Exercise:
Among the entries that follow, locate the line with "How many purple objects are in this image?" and the line with "How many differences". Output those lines and all lines in between, exactly, minus the pictures.

Data provided:

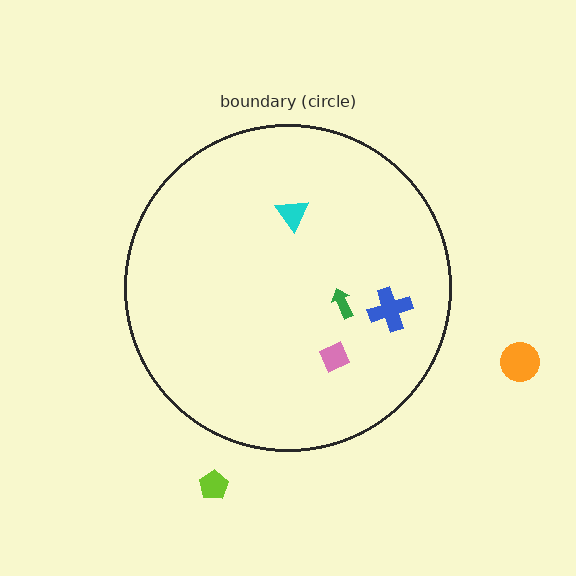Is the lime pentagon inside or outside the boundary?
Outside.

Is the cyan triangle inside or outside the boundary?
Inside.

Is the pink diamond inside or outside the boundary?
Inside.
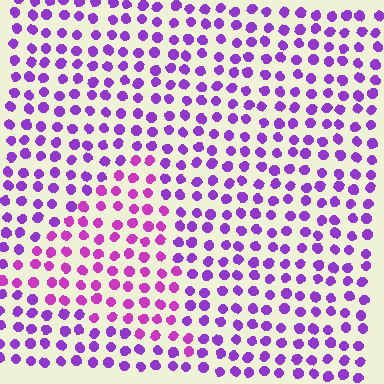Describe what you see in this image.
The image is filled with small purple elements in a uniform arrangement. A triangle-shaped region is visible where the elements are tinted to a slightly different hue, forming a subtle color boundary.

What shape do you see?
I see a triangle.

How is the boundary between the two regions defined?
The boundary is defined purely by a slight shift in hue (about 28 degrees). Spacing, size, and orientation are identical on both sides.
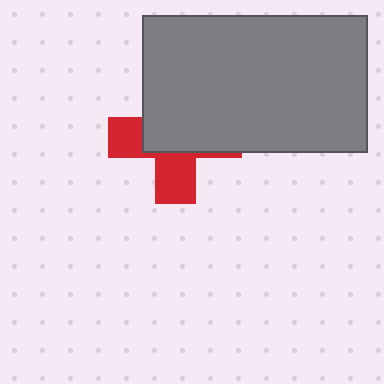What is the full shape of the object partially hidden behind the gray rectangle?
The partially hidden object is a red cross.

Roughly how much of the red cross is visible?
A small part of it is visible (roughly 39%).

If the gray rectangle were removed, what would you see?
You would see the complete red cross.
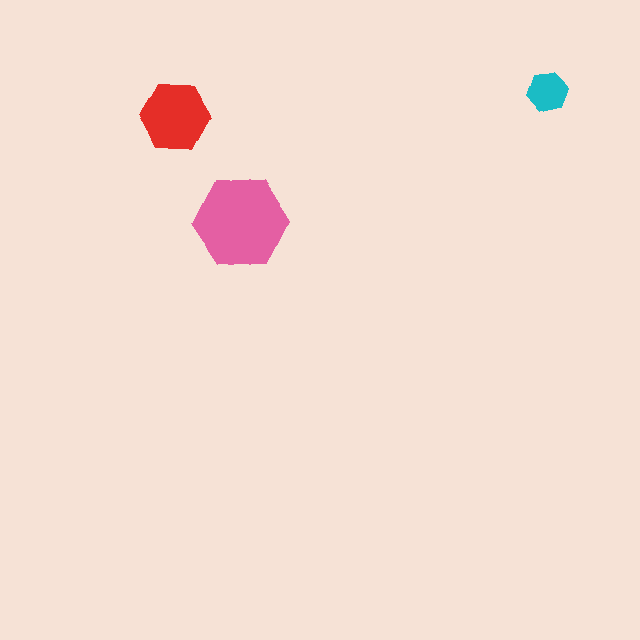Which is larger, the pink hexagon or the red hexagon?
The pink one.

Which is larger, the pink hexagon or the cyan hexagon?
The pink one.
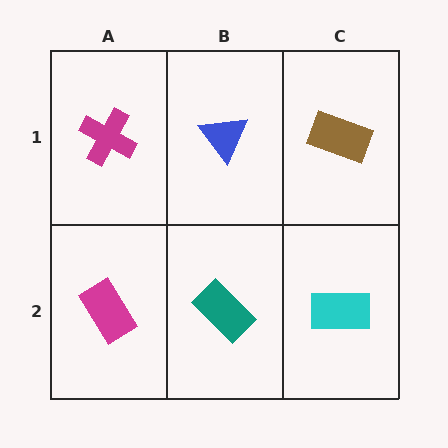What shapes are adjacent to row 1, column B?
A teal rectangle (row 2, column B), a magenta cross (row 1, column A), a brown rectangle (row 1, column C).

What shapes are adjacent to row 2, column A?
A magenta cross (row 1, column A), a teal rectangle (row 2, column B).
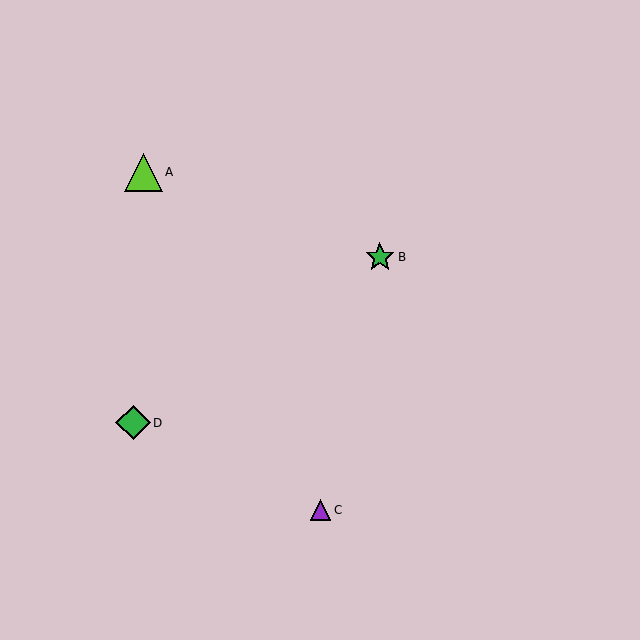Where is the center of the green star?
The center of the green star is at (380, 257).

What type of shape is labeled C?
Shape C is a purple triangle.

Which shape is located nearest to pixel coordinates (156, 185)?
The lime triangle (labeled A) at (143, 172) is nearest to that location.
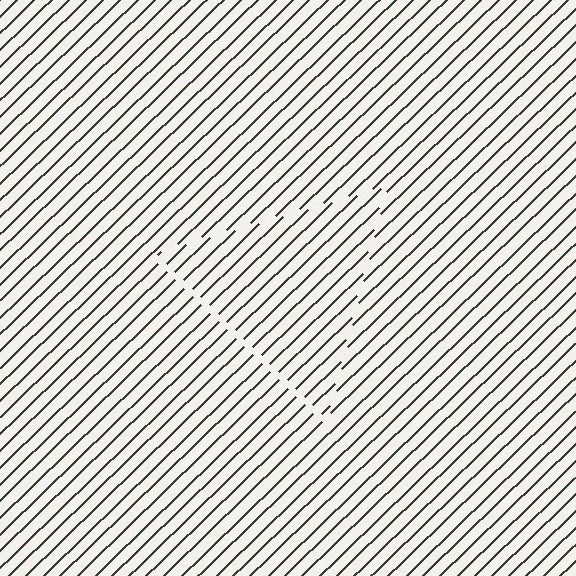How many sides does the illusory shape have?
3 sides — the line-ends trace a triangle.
* * *
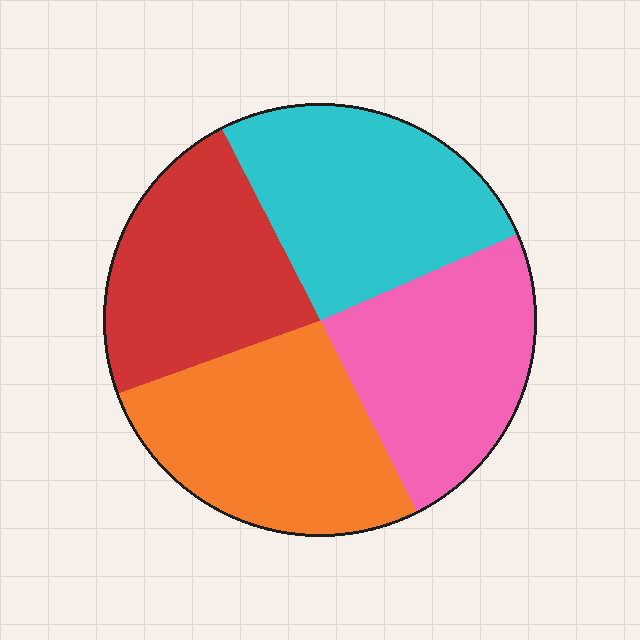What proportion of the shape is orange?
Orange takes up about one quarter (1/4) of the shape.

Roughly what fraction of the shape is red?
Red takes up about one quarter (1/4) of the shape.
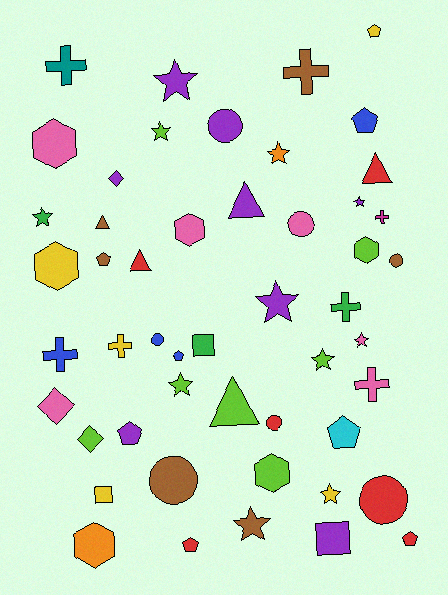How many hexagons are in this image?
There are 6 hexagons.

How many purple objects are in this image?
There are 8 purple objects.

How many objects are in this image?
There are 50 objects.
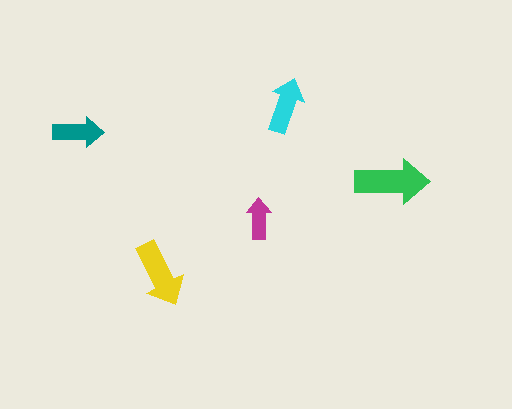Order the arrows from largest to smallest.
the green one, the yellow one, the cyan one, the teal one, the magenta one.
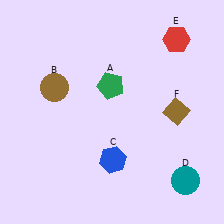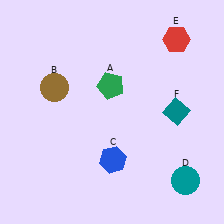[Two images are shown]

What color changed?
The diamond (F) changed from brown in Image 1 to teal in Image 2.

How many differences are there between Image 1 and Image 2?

Solution:
How many purple objects are in this image?
There are 8 purple objects.

How many objects are in this image?
There are 50 objects.
Order the arrows from largest to smallest.
the green one, the yellow one, the cyan one, the teal one, the magenta one.
[Two images are shown]

What color changed?
The diamond (F) changed from brown in Image 1 to teal in Image 2.

How many differences are there between Image 1 and Image 2?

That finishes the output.